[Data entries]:
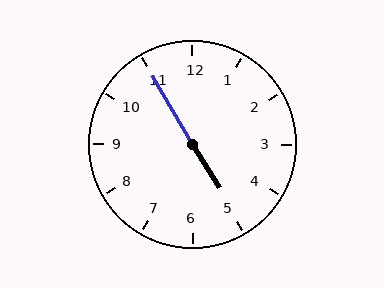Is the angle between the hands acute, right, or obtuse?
It is obtuse.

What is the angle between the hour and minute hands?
Approximately 178 degrees.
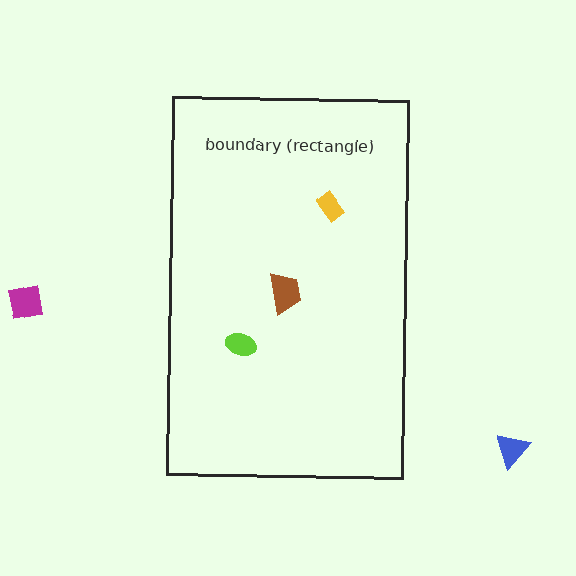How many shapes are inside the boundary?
3 inside, 2 outside.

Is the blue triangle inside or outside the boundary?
Outside.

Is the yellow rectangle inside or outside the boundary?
Inside.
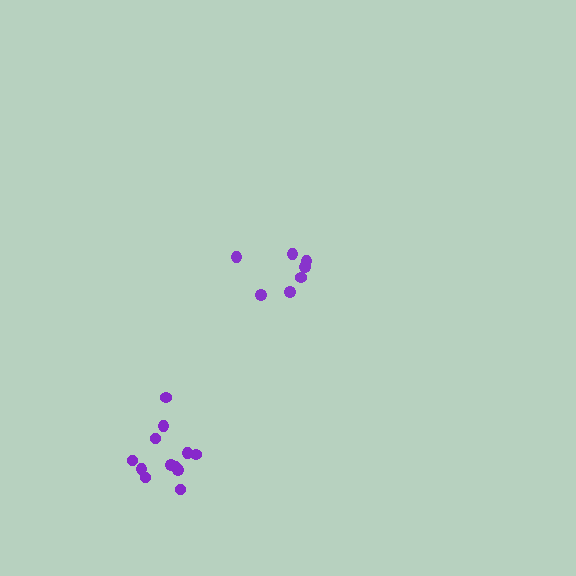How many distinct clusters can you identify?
There are 2 distinct clusters.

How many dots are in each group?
Group 1: 7 dots, Group 2: 12 dots (19 total).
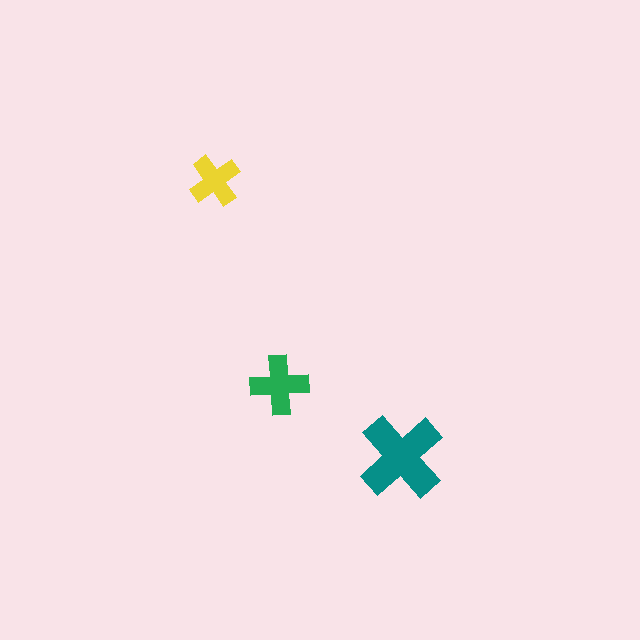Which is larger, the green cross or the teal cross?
The teal one.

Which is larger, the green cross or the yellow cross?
The green one.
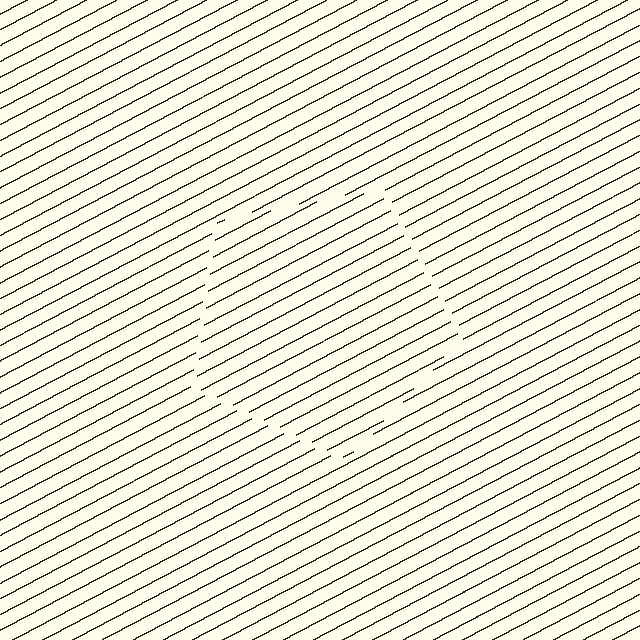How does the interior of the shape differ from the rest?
The interior of the shape contains the same grating, shifted by half a period — the contour is defined by the phase discontinuity where line-ends from the inner and outer gratings abut.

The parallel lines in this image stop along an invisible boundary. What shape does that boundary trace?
An illusory pentagon. The interior of the shape contains the same grating, shifted by half a period — the contour is defined by the phase discontinuity where line-ends from the inner and outer gratings abut.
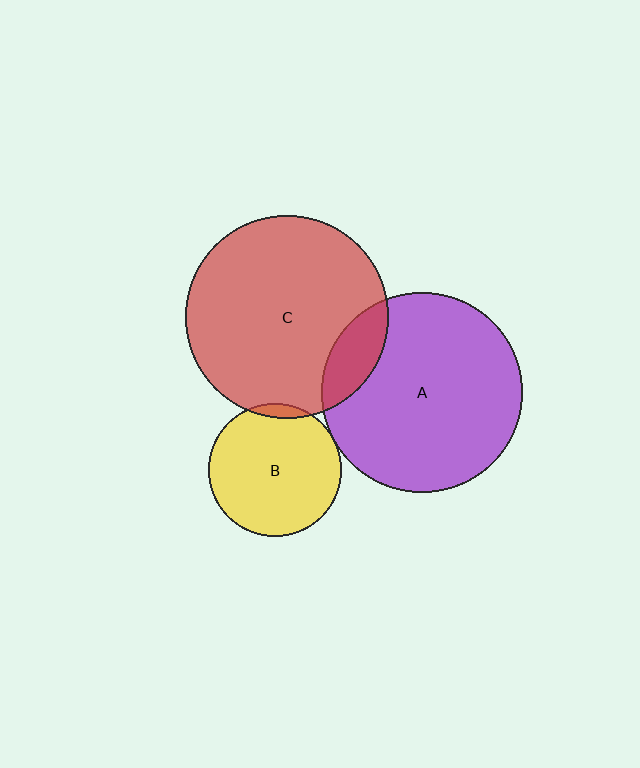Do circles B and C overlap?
Yes.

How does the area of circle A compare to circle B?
Approximately 2.3 times.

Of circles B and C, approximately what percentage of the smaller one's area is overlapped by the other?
Approximately 5%.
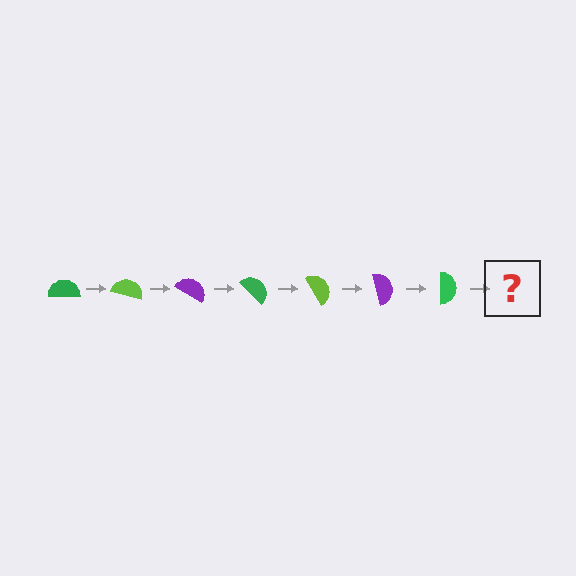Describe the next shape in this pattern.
It should be a lime semicircle, rotated 105 degrees clockwise from the start.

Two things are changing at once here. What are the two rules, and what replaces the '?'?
The two rules are that it rotates 15 degrees clockwise each step and the color cycles through green, lime, and purple. The '?' should be a lime semicircle, rotated 105 degrees clockwise from the start.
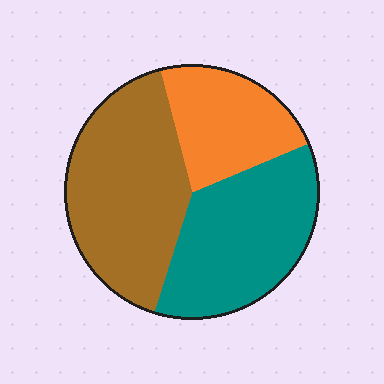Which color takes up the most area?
Brown, at roughly 40%.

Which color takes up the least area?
Orange, at roughly 25%.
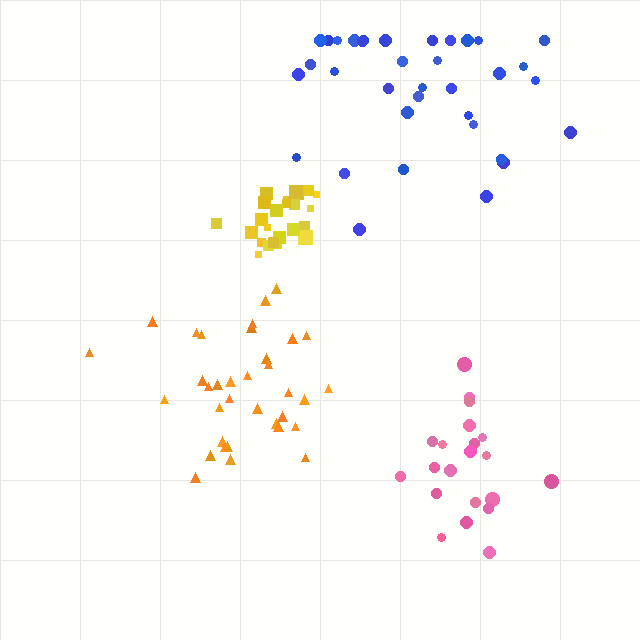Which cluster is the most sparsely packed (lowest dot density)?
Blue.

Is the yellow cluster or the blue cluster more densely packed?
Yellow.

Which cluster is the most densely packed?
Yellow.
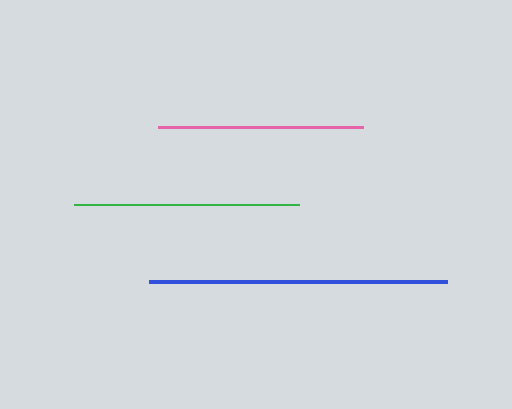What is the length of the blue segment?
The blue segment is approximately 298 pixels long.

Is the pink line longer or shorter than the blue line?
The blue line is longer than the pink line.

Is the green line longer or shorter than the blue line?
The blue line is longer than the green line.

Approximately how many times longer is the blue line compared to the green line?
The blue line is approximately 1.3 times the length of the green line.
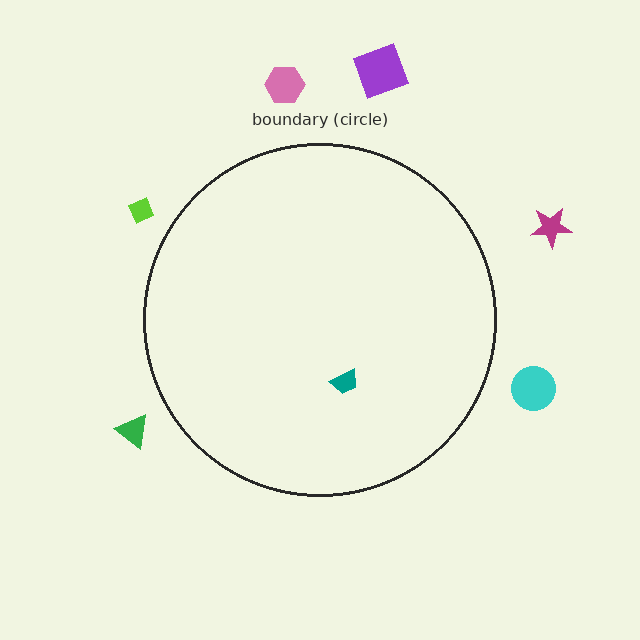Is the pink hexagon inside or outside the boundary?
Outside.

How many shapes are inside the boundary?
1 inside, 6 outside.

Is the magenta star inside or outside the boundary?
Outside.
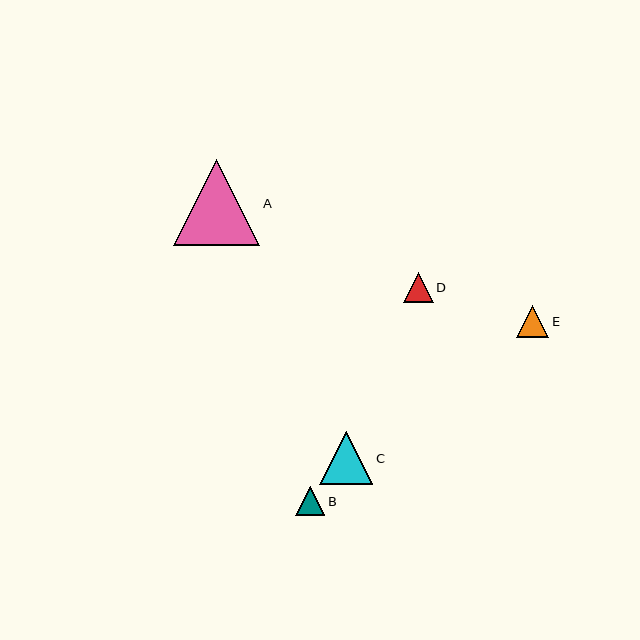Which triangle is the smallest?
Triangle B is the smallest with a size of approximately 29 pixels.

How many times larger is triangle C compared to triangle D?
Triangle C is approximately 1.8 times the size of triangle D.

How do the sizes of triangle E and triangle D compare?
Triangle E and triangle D are approximately the same size.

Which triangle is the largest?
Triangle A is the largest with a size of approximately 86 pixels.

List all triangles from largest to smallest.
From largest to smallest: A, C, E, D, B.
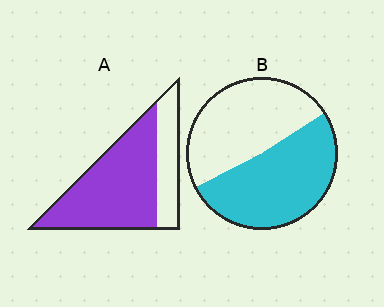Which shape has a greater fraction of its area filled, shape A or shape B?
Shape A.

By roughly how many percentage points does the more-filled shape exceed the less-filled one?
By roughly 20 percentage points (A over B).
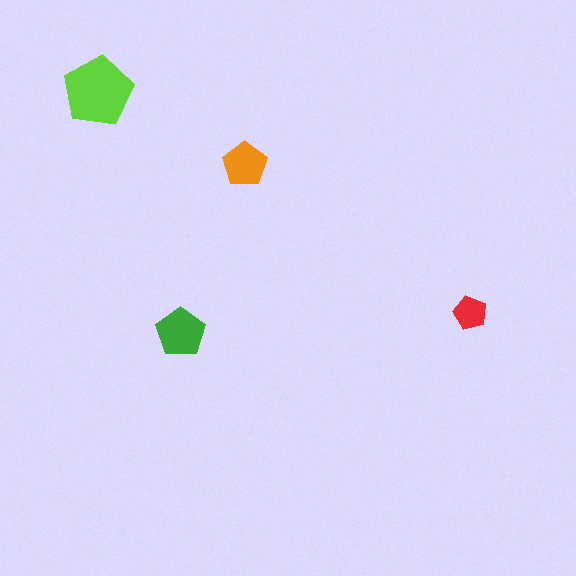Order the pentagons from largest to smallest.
the lime one, the green one, the orange one, the red one.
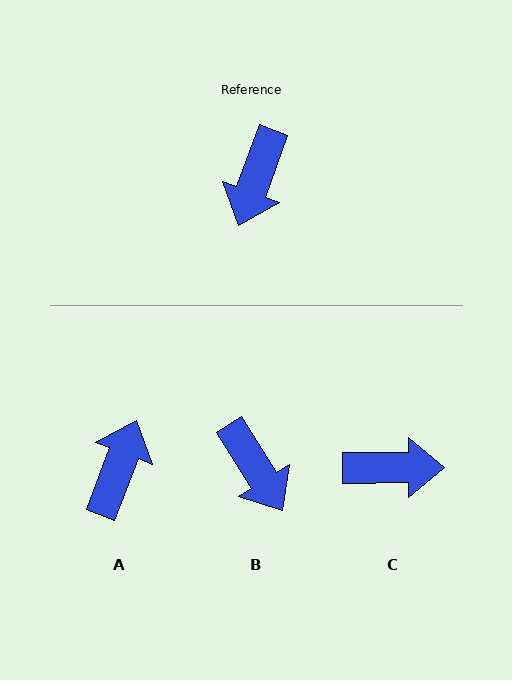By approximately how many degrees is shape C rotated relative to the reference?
Approximately 110 degrees counter-clockwise.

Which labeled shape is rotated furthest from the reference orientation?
A, about 179 degrees away.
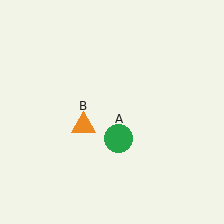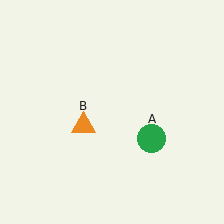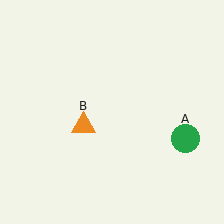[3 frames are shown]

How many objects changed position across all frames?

[TASK PROMPT]: Reproduce all the records verbatim, excluding images.

[THE SOLUTION]:
Is the angle between the hands acute, right, or obtuse?
It is obtuse.

What is the angle between the hour and minute hands?
Approximately 178 degrees.
How many shapes are inside the boundary?
3 inside, 2 outside.

Is the blue triangle inside or outside the boundary?
Outside.

Is the yellow rectangle inside or outside the boundary?
Inside.
How many distinct clusters can you identify?
There are 2 distinct clusters.

How many dots are in each group?
Group 1: 7 dots, Group 2: 12 dots (19 total).
Which is larger, the green cross or the teal cross?
The teal one.

Which is larger, the green cross or the yellow cross?
The green one.
How does the interior of the shape differ from the rest?
The interior of the shape contains the same grating, shifted by half a period — the contour is defined by the phase discontinuity where line-ends from the inner and outer gratings abut.

The parallel lines in this image stop along an invisible boundary. What shape does that boundary trace?
An illusory pentagon. The interior of the shape contains the same grating, shifted by half a period — the contour is defined by the phase discontinuity where line-ends from the inner and outer gratings abut.
Do circles B and C overlap?
Yes.

How does the area of circle A compare to circle B?
Approximately 2.3 times.

Of circles B and C, approximately what percentage of the smaller one's area is overlapped by the other?
Approximately 5%.
Describe the next shape in this pattern.
It should be a lime semicircle, rotated 105 degrees clockwise from the start.

Two things are changing at once here. What are the two rules, and what replaces the '?'?
The two rules are that it rotates 15 degrees clockwise each step and the color cycles through green, lime, and purple. The '?' should be a lime semicircle, rotated 105 degrees clockwise from the start.
Which color takes up the most area?
Brown, at roughly 40%.

Which color takes up the least area?
Orange, at roughly 25%.
Which cluster is the most sparsely packed (lowest dot density)?
Blue.

Is the yellow cluster or the blue cluster more densely packed?
Yellow.

Which cluster is the most densely packed?
Yellow.
What is the length of the blue segment?
The blue segment is approximately 298 pixels long.

Is the pink line longer or shorter than the blue line?
The blue line is longer than the pink line.

Is the green line longer or shorter than the blue line?
The blue line is longer than the green line.

Approximately how many times longer is the blue line compared to the green line?
The blue line is approximately 1.3 times the length of the green line.
Is the pink hexagon inside or outside the boundary?
Outside.

How many shapes are inside the boundary?
1 inside, 6 outside.

Is the magenta star inside or outside the boundary?
Outside.
Which triangle is the smallest?
Triangle B is the smallest with a size of approximately 29 pixels.

How many times larger is triangle C compared to triangle D?
Triangle C is approximately 1.8 times the size of triangle D.

How do the sizes of triangle E and triangle D compare?
Triangle E and triangle D are approximately the same size.

Which triangle is the largest?
Triangle A is the largest with a size of approximately 86 pixels.

List all triangles from largest to smallest.
From largest to smallest: A, C, E, D, B.
Which shape has a greater fraction of its area filled, shape A or shape B?
Shape A.

By roughly how many percentage points does the more-filled shape exceed the less-filled one?
By roughly 20 percentage points (A over B).
Order the pentagons from largest to smallest.
the lime one, the green one, the orange one, the red one.
By approximately how many degrees is shape C rotated relative to the reference?
Approximately 110 degrees counter-clockwise.

Which labeled shape is rotated furthest from the reference orientation?
A, about 179 degrees away.
[3 frames are shown]

How many objects changed position across all frames?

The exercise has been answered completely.